(EXERCISE GOAL):
Every record must be transcribed in its entirety, apart from the images, which are to be omitted.

-.-.-

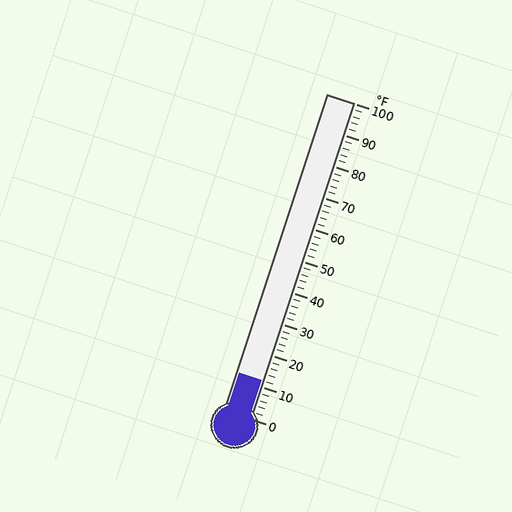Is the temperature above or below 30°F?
The temperature is below 30°F.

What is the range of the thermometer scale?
The thermometer scale ranges from 0°F to 100°F.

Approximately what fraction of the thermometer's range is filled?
The thermometer is filled to approximately 10% of its range.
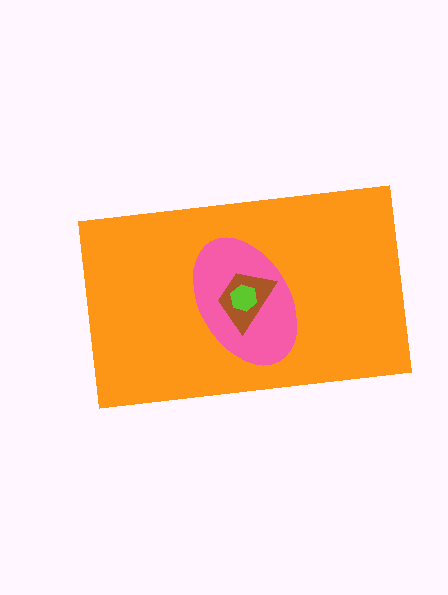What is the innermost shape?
The lime hexagon.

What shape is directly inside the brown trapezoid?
The lime hexagon.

-.-.-

(TASK ANSWER):
Is the temperature above or below 30°F?
The temperature is below 30°F.

What is the range of the thermometer scale?
The thermometer scale ranges from 0°F to 100°F.

Approximately what fraction of the thermometer's range is filled?
The thermometer is filled to approximately 10% of its range.
What is the innermost shape?
The lime hexagon.

What shape is directly inside the brown trapezoid?
The lime hexagon.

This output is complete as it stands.